◆ **Written exercise**
Reproduce from the records below, with no pictures, exactly the lines between the one containing "List the angles from smallest to largest." and the one containing "Is the cyan", inclusive.

====== Data shown

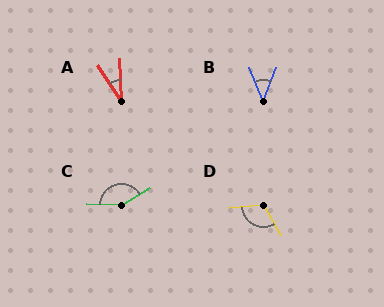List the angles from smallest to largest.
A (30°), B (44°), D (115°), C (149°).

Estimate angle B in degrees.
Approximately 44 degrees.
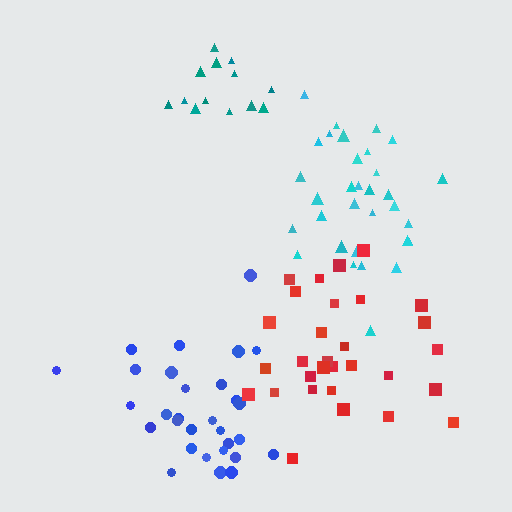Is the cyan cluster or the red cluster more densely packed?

============
====== Data shown

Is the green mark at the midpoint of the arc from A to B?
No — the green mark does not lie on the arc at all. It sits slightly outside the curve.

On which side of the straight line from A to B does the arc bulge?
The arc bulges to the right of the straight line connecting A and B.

============
====== Data shown

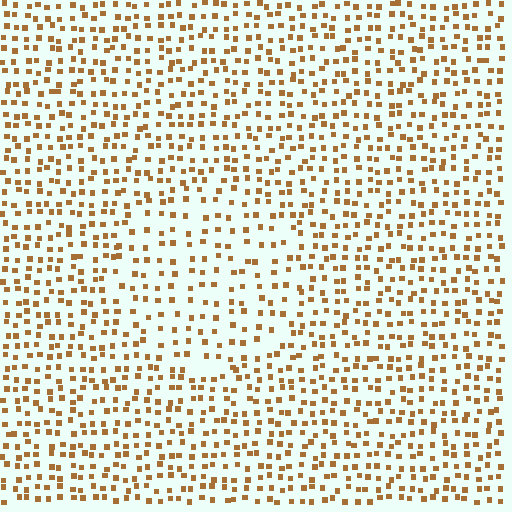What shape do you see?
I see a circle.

============

◆ **Answer to this task**
List the angles from smallest to largest.
A (30°), B (44°), D (115°), C (149°).

Estimate angle B in degrees.
Approximately 44 degrees.
Is the cyan cluster or the red cluster more densely packed?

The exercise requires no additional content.